# Written request
Below is a block of data; give all of it again word for word.
↓↓↓
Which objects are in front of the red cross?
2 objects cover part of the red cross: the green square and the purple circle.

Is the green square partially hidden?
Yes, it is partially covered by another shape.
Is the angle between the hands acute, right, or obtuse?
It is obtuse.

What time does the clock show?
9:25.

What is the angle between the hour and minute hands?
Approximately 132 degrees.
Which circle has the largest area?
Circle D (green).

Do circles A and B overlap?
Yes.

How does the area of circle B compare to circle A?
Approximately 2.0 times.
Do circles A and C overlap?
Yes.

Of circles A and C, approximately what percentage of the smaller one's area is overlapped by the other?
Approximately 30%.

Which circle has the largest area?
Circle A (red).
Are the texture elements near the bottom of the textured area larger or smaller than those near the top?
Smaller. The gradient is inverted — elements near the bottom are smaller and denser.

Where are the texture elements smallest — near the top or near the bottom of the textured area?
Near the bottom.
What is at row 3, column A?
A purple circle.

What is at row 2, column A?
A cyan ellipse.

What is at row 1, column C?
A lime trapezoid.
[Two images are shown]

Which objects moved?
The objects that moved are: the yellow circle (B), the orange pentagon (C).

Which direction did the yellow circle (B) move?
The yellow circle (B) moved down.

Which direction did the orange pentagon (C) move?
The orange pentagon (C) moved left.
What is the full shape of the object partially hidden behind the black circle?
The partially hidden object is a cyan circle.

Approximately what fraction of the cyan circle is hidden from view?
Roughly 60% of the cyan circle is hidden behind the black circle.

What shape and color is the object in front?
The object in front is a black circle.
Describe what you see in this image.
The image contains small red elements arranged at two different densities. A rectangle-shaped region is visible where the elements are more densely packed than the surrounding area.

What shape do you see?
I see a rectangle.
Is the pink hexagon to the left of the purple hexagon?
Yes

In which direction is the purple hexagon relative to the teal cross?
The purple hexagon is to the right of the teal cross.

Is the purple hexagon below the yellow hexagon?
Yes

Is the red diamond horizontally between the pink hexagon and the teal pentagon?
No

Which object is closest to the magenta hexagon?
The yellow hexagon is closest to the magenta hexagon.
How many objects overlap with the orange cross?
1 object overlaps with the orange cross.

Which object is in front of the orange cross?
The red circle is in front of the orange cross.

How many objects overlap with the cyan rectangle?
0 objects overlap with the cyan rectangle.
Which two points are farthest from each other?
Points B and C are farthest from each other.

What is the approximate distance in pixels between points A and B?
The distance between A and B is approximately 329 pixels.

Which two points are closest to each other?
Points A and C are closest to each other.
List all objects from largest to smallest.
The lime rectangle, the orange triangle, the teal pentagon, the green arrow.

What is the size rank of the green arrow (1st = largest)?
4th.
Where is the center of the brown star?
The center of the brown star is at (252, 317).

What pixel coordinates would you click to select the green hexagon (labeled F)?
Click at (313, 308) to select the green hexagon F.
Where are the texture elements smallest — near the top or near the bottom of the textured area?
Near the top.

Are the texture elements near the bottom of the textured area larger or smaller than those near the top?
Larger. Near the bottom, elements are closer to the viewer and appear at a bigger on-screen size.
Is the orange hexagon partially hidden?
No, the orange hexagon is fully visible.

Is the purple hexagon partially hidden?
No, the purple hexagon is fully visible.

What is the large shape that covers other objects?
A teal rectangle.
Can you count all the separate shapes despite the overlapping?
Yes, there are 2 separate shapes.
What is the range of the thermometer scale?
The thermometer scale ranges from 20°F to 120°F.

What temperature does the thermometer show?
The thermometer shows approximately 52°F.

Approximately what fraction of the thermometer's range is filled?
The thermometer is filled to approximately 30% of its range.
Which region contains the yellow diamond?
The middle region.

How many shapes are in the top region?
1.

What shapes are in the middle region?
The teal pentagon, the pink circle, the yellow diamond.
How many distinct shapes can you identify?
↑↑↑
# Task solution
Which objects are in front of the red cross?
2 objects cover part of the red cross: the green square and the purple circle.

Is the green square partially hidden?
Yes, it is partially covered by another shape.
Is the angle between the hands acute, right, or obtuse?
It is obtuse.

What time does the clock show?
9:25.

What is the angle between the hour and minute hands?
Approximately 132 degrees.
Which circle has the largest area?
Circle D (green).

Do circles A and B overlap?
Yes.

How does the area of circle B compare to circle A?
Approximately 2.0 times.
Do circles A and C overlap?
Yes.

Of circles A and C, approximately what percentage of the smaller one's area is overlapped by the other?
Approximately 30%.

Which circle has the largest area?
Circle A (red).
Are the texture elements near the bottom of the textured area larger or smaller than those near the top?
Smaller. The gradient is inverted — elements near the bottom are smaller and denser.

Where are the texture elements smallest — near the top or near the bottom of the textured area?
Near the bottom.
What is at row 3, column A?
A purple circle.

What is at row 2, column A?
A cyan ellipse.

What is at row 1, column C?
A lime trapezoid.
[Two images are shown]

Which objects moved?
The objects that moved are: the yellow circle (B), the orange pentagon (C).

Which direction did the yellow circle (B) move?
The yellow circle (B) moved down.

Which direction did the orange pentagon (C) move?
The orange pentagon (C) moved left.
What is the full shape of the object partially hidden behind the black circle?
The partially hidden object is a cyan circle.

Approximately what fraction of the cyan circle is hidden from view?
Roughly 60% of the cyan circle is hidden behind the black circle.

What shape and color is the object in front?
The object in front is a black circle.
Describe what you see in this image.
The image contains small red elements arranged at two different densities. A rectangle-shaped region is visible where the elements are more densely packed than the surrounding area.

What shape do you see?
I see a rectangle.
Is the pink hexagon to the left of the purple hexagon?
Yes

In which direction is the purple hexagon relative to the teal cross?
The purple hexagon is to the right of the teal cross.

Is the purple hexagon below the yellow hexagon?
Yes

Is the red diamond horizontally between the pink hexagon and the teal pentagon?
No

Which object is closest to the magenta hexagon?
The yellow hexagon is closest to the magenta hexagon.
How many objects overlap with the orange cross?
1 object overlaps with the orange cross.

Which object is in front of the orange cross?
The red circle is in front of the orange cross.

How many objects overlap with the cyan rectangle?
0 objects overlap with the cyan rectangle.
Which two points are farthest from each other?
Points B and C are farthest from each other.

What is the approximate distance in pixels between points A and B?
The distance between A and B is approximately 329 pixels.

Which two points are closest to each other?
Points A and C are closest to each other.
List all objects from largest to smallest.
The lime rectangle, the orange triangle, the teal pentagon, the green arrow.

What is the size rank of the green arrow (1st = largest)?
4th.
Where is the center of the brown star?
The center of the brown star is at (252, 317).

What pixel coordinates would you click to select the green hexagon (labeled F)?
Click at (313, 308) to select the green hexagon F.
Where are the texture elements smallest — near the top or near the bottom of the textured area?
Near the top.

Are the texture elements near the bottom of the textured area larger or smaller than those near the top?
Larger. Near the bottom, elements are closer to the viewer and appear at a bigger on-screen size.
Is the orange hexagon partially hidden?
No, the orange hexagon is fully visible.

Is the purple hexagon partially hidden?
No, the purple hexagon is fully visible.

What is the large shape that covers other objects?
A teal rectangle.
Can you count all the separate shapes despite the overlapping?
Yes, there are 2 separate shapes.
What is the range of the thermometer scale?
The thermometer scale ranges from 20°F to 120°F.

What temperature does the thermometer show?
The thermometer shows approximately 52°F.

Approximately what fraction of the thermometer's range is filled?
The thermometer is filled to approximately 30% of its range.
Which region contains the yellow diamond?
The middle region.

How many shapes are in the top region?
1.

What shapes are in the middle region?
The teal pentagon, the pink circle, the yellow diamond.
How many distinct shapes can you identify?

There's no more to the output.